# TASK DATA
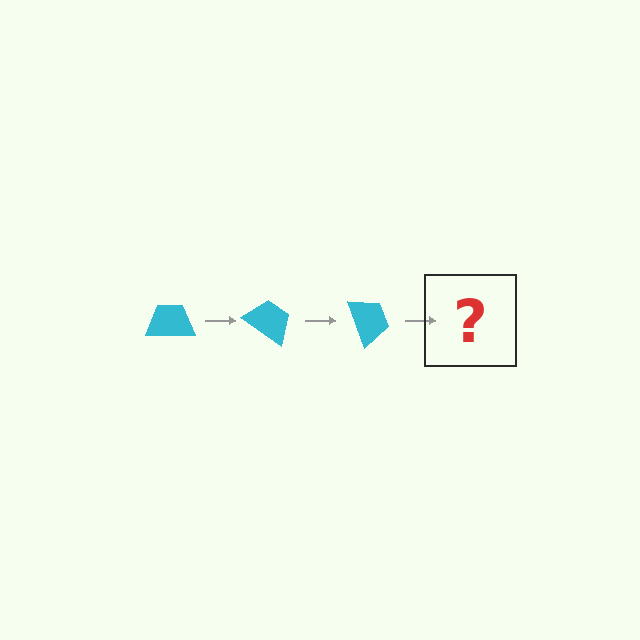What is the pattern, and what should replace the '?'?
The pattern is that the trapezoid rotates 35 degrees clockwise each step. The '?' should be a cyan trapezoid rotated 105 degrees clockwise.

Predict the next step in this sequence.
The next step is a cyan trapezoid rotated 105 degrees clockwise.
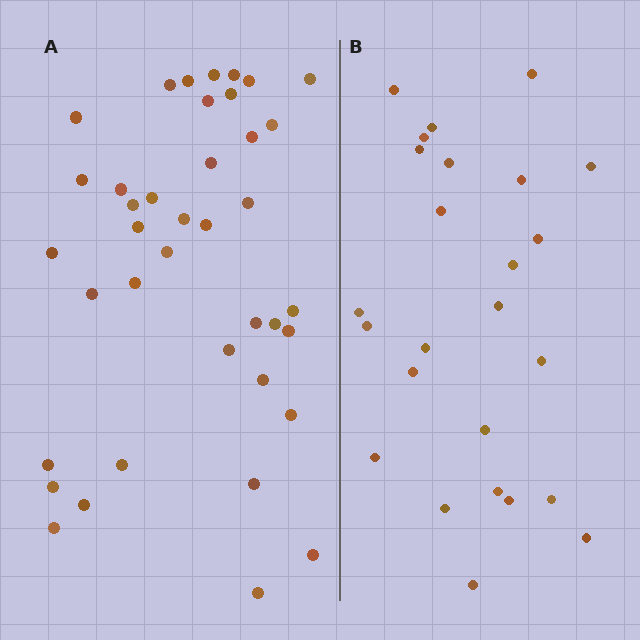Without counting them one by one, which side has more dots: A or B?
Region A (the left region) has more dots.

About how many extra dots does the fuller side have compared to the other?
Region A has approximately 15 more dots than region B.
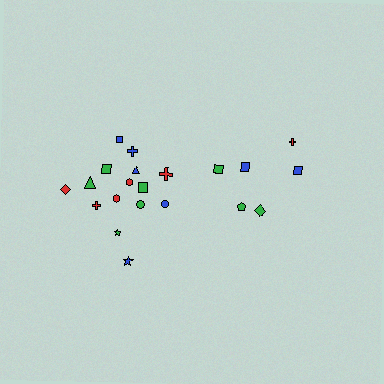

# STATED TASK
Leave the pictures out. Extract exactly the lines running from the one with "About how many" through the last entry, both ends included.

# TASK OUTPUT
About how many extra dots does the fuller side have compared to the other?
Region A has approximately 15 more dots than region B.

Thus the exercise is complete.